In the entries below, locate the line with "What should go in the cell marked with '?'?", then give again that line and all lines after it, exactly, with pictures omitted.
"""
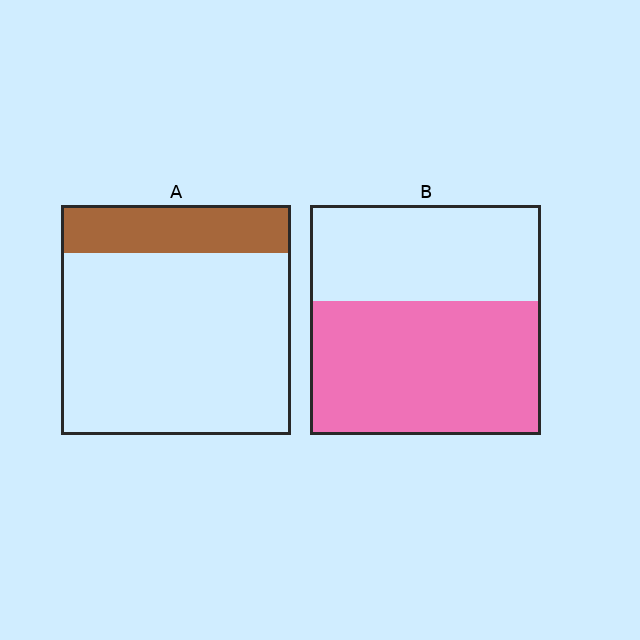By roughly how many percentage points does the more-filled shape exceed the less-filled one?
By roughly 35 percentage points (B over A).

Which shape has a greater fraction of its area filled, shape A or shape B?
Shape B.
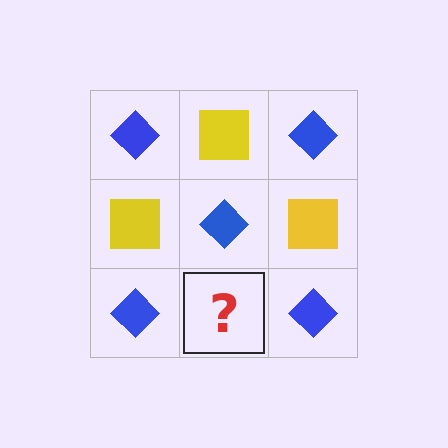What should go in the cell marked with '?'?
The missing cell should contain a yellow square.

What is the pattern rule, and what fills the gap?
The rule is that it alternates blue diamond and yellow square in a checkerboard pattern. The gap should be filled with a yellow square.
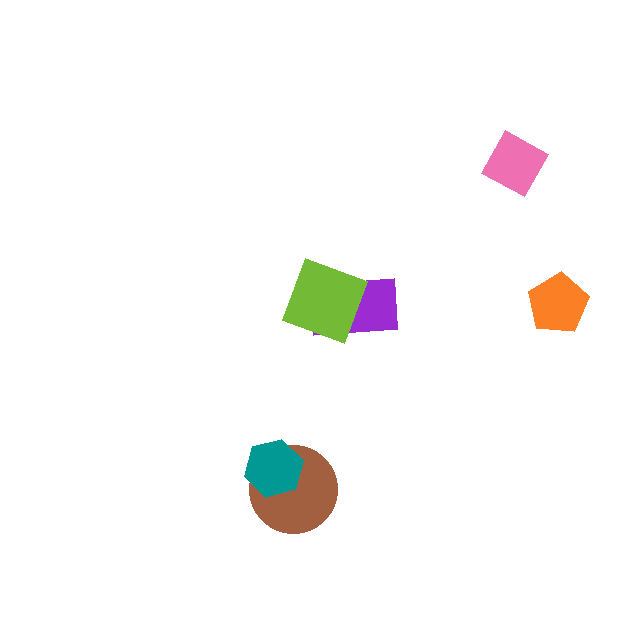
"""
__WRITTEN RESPONSE__:
What should go in the cell marked with '?'?
The missing cell should contain a yellow square.

What is the pattern rule, and what fills the gap?
The rule is that it alternates blue diamond and yellow square in a checkerboard pattern. The gap should be filled with a yellow square.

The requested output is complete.